_To do_
Every record must appear in your copy exactly as written, with no pictures.

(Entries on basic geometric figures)
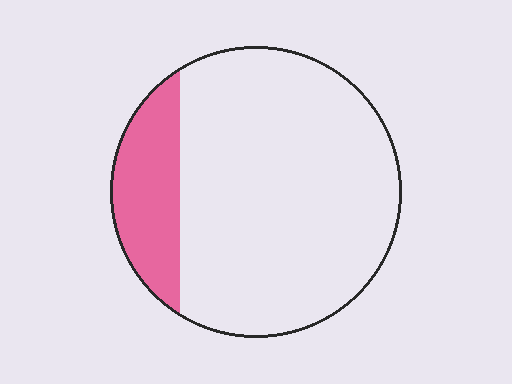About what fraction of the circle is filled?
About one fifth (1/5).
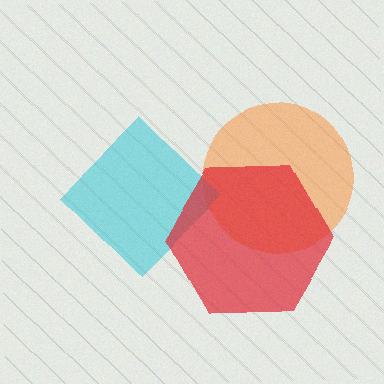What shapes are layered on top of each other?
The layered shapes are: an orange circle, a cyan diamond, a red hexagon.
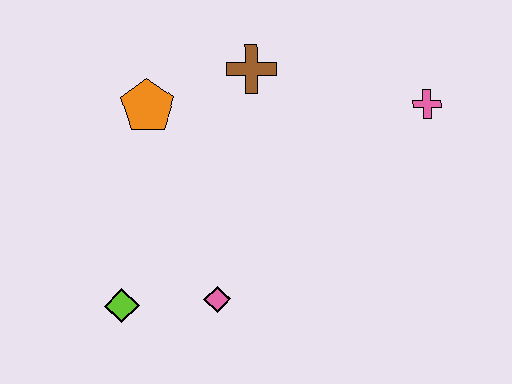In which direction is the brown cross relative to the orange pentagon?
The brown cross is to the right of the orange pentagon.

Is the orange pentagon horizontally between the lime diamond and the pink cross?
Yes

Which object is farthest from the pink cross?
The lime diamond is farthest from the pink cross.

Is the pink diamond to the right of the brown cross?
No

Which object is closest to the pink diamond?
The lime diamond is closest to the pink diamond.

_Result below_
About what fraction of the circle is filled?
About one fifth (1/5).
What shapes are layered on top of each other?
The layered shapes are: an orange circle, a cyan diamond, a red hexagon.
In which direction is the brown cross relative to the orange pentagon?
The brown cross is to the right of the orange pentagon.

Is the orange pentagon horizontally between the lime diamond and the pink cross?
Yes

Which object is farthest from the pink cross?
The lime diamond is farthest from the pink cross.

Is the pink diamond to the right of the brown cross?
No

Which object is closest to the pink diamond?
The lime diamond is closest to the pink diamond.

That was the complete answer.